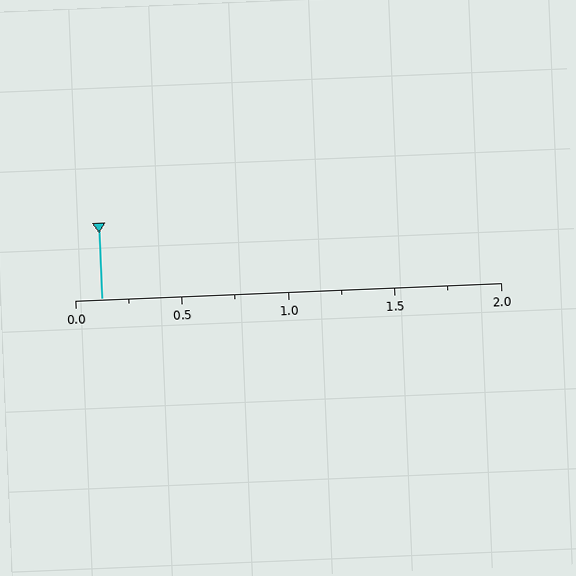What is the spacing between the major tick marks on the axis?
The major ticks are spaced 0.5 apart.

######

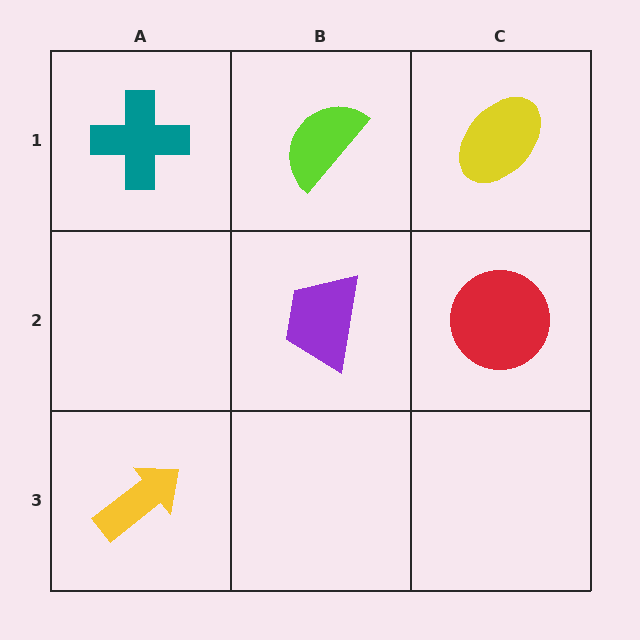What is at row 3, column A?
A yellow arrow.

######

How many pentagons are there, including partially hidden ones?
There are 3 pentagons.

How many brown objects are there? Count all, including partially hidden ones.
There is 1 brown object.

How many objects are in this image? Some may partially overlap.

######

- WHAT IS NEEDED -
Give back exactly the stretch that opens on the line with "How many pentagons" and closes on the line with "How many objects".

- RESPONSE TO THE EXERCISE -
How many pentagons are there, including partially hidden ones?
There are 3 pentagons.

How many brown objects are there? Count all, including partially hidden ones.
There is 1 brown object.

How many objects are in this image? Some may partially overlap.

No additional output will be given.